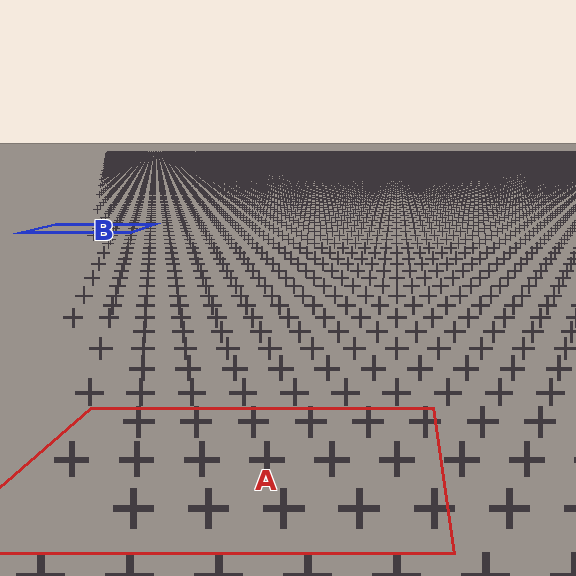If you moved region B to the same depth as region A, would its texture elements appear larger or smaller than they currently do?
They would appear larger. At a closer depth, the same texture elements are projected at a bigger on-screen size.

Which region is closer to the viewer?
Region A is closer. The texture elements there are larger and more spread out.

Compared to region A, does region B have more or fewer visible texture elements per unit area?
Region B has more texture elements per unit area — they are packed more densely because it is farther away.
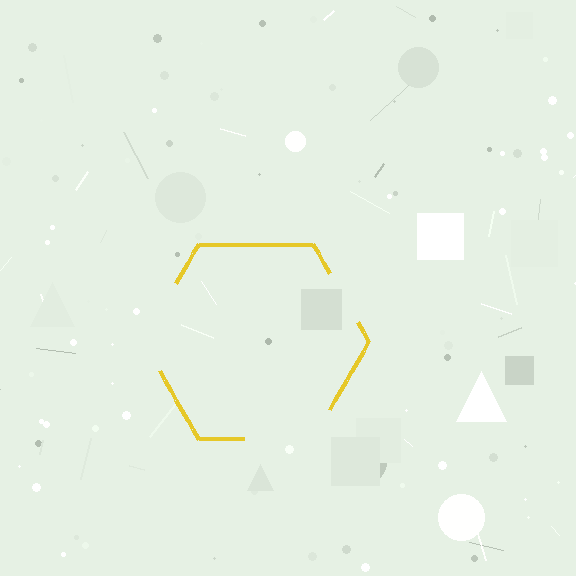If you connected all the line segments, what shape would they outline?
They would outline a hexagon.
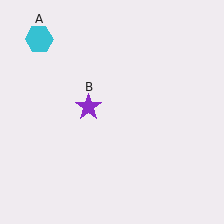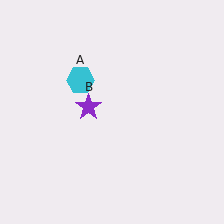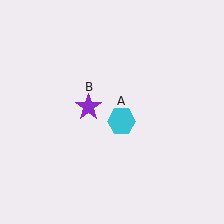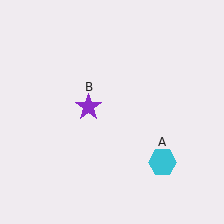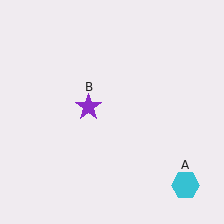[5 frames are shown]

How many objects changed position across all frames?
1 object changed position: cyan hexagon (object A).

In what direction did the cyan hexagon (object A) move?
The cyan hexagon (object A) moved down and to the right.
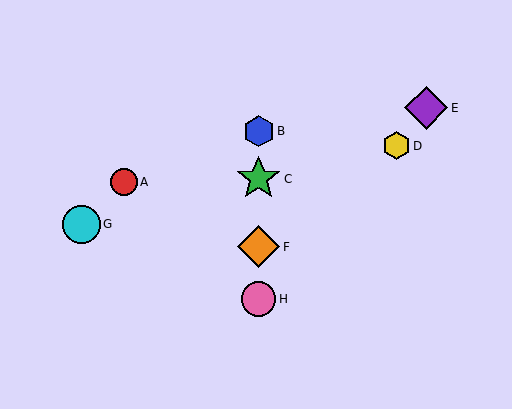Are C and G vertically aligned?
No, C is at x≈259 and G is at x≈81.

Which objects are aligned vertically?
Objects B, C, F, H are aligned vertically.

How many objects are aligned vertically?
4 objects (B, C, F, H) are aligned vertically.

§ Task instructions: Without the pictures, restate all of the entries above verbatim.

§ Solution:
If you moved region B to the same depth as region A, would its texture elements appear larger or smaller than they currently do?
They would appear larger. At a closer depth, the same texture elements are projected at a bigger on-screen size.

Which region is closer to the viewer?
Region A is closer. The texture elements there are larger and more spread out.

Compared to region A, does region B have more or fewer visible texture elements per unit area?
Region B has more texture elements per unit area — they are packed more densely because it is farther away.
If you connected all the line segments, what shape would they outline?
They would outline a hexagon.
[5 frames are shown]

How many objects changed position across all frames?
1 object changed position: cyan hexagon (object A).

In what direction did the cyan hexagon (object A) move?
The cyan hexagon (object A) moved down and to the right.
Are C and G vertically aligned?
No, C is at x≈259 and G is at x≈81.

Which objects are aligned vertically?
Objects B, C, F, H are aligned vertically.

How many objects are aligned vertically?
4 objects (B, C, F, H) are aligned vertically.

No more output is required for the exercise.